Nothing but the text of the records belongs in your answer: repeat all of it exactly and leave out the images.

** Data to examine follows **

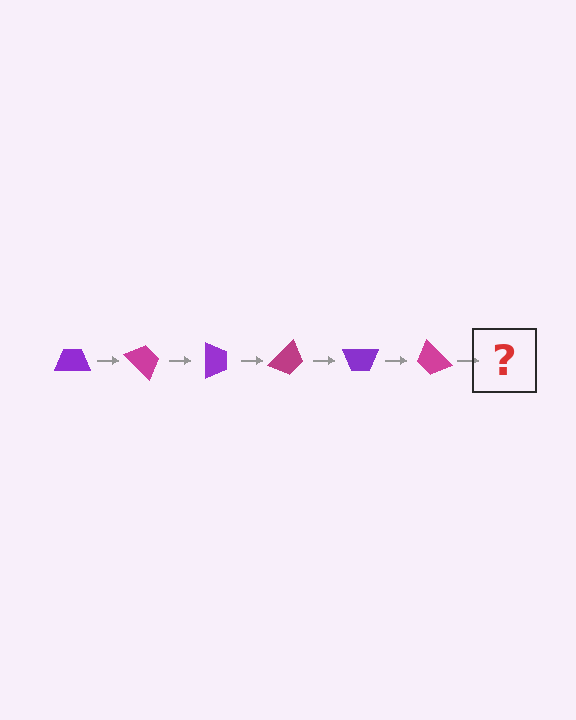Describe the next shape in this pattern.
It should be a purple trapezoid, rotated 270 degrees clockwise from the start.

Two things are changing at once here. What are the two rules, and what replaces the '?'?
The two rules are that it rotates 45 degrees clockwise each step and the color cycles through purple and magenta. The '?' should be a purple trapezoid, rotated 270 degrees clockwise from the start.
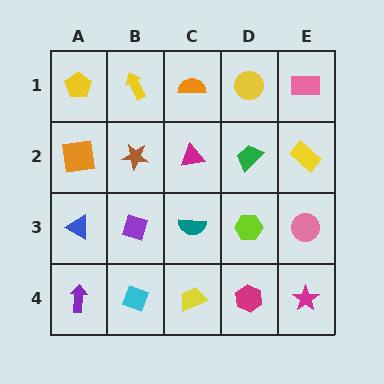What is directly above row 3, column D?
A green trapezoid.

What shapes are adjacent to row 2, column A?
A yellow pentagon (row 1, column A), a blue triangle (row 3, column A), a brown star (row 2, column B).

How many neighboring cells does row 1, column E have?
2.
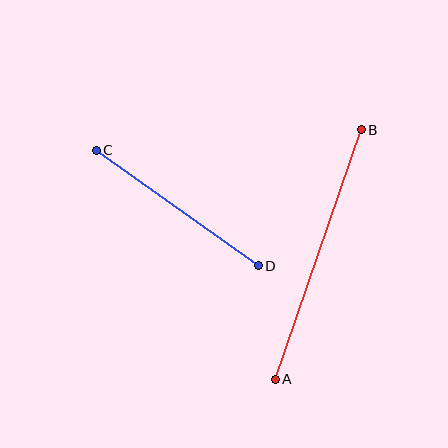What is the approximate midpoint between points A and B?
The midpoint is at approximately (318, 254) pixels.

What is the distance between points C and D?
The distance is approximately 199 pixels.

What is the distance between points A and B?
The distance is approximately 264 pixels.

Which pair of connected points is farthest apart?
Points A and B are farthest apart.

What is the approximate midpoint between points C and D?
The midpoint is at approximately (177, 208) pixels.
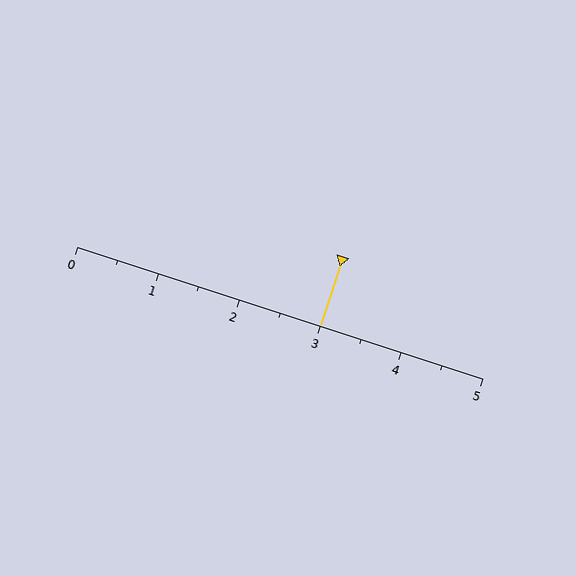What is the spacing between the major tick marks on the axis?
The major ticks are spaced 1 apart.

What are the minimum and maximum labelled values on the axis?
The axis runs from 0 to 5.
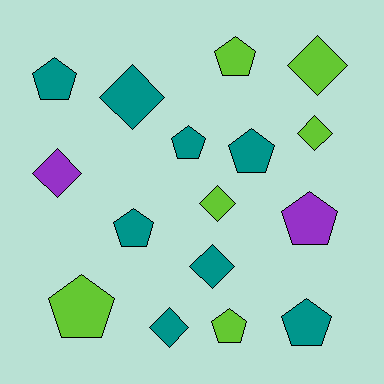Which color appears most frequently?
Teal, with 8 objects.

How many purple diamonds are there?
There is 1 purple diamond.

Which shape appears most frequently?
Pentagon, with 9 objects.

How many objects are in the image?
There are 16 objects.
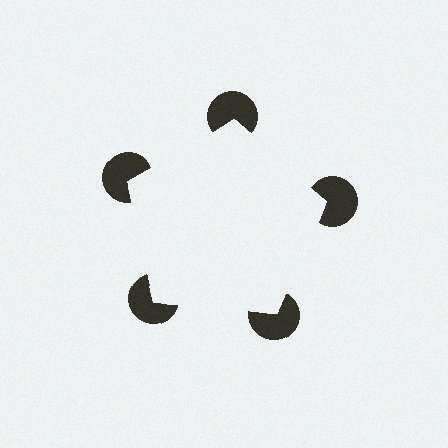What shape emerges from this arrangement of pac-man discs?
An illusory pentagon — its edges are inferred from the aligned wedge cuts in the pac-man discs, not physically drawn.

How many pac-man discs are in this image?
There are 5 — one at each vertex of the illusory pentagon.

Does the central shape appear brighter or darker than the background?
It typically appears slightly brighter than the background, even though no actual brightness change is drawn.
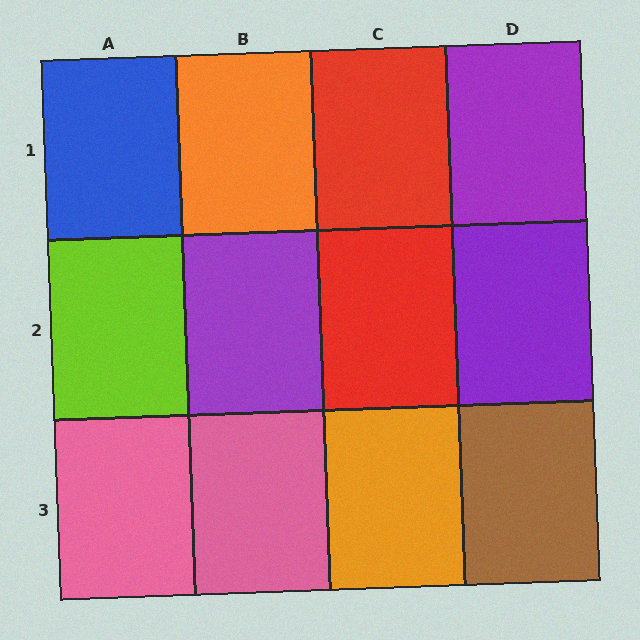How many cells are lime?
1 cell is lime.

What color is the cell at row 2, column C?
Red.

** End of Data to examine **

__Answer to this exercise__:
Describe the next shape in this pattern.
It should be a purple trapezoid, rotated 270 degrees clockwise from the start.

Two things are changing at once here. What are the two rules, and what replaces the '?'?
The two rules are that it rotates 45 degrees clockwise each step and the color cycles through purple and magenta. The '?' should be a purple trapezoid, rotated 270 degrees clockwise from the start.
What is directly above row 3, column D?
A green trapezoid.

What shapes are adjacent to row 2, column A?
A yellow pentagon (row 1, column A), a blue triangle (row 3, column A), a brown star (row 2, column B).

How many neighboring cells does row 1, column E have?
2.
What is the approximate midpoint between points A and B?
The midpoint is at approximately (318, 254) pixels.

What is the distance between points C and D?
The distance is approximately 199 pixels.

What is the distance between points A and B?
The distance is approximately 264 pixels.

Which pair of connected points is farthest apart?
Points A and B are farthest apart.

What is the approximate midpoint between points C and D?
The midpoint is at approximately (177, 208) pixels.
What is the spacing between the major tick marks on the axis?
The major ticks are spaced 1 apart.

What are the minimum and maximum labelled values on the axis?
The axis runs from 0 to 5.
Which color appears most frequently?
Teal, with 8 objects.

How many purple diamonds are there?
There is 1 purple diamond.

Which shape appears most frequently?
Pentagon, with 9 objects.

How many objects are in the image?
There are 16 objects.
What shape emerges from this arrangement of pac-man discs?
An illusory pentagon — its edges are inferred from the aligned wedge cuts in the pac-man discs, not physically drawn.

How many pac-man discs are in this image?
There are 5 — one at each vertex of the illusory pentagon.

Does the central shape appear brighter or darker than the background?
It typically appears slightly brighter than the background, even though no actual brightness change is drawn.
How many cells are lime?
1 cell is lime.

What color is the cell at row 2, column C?
Red.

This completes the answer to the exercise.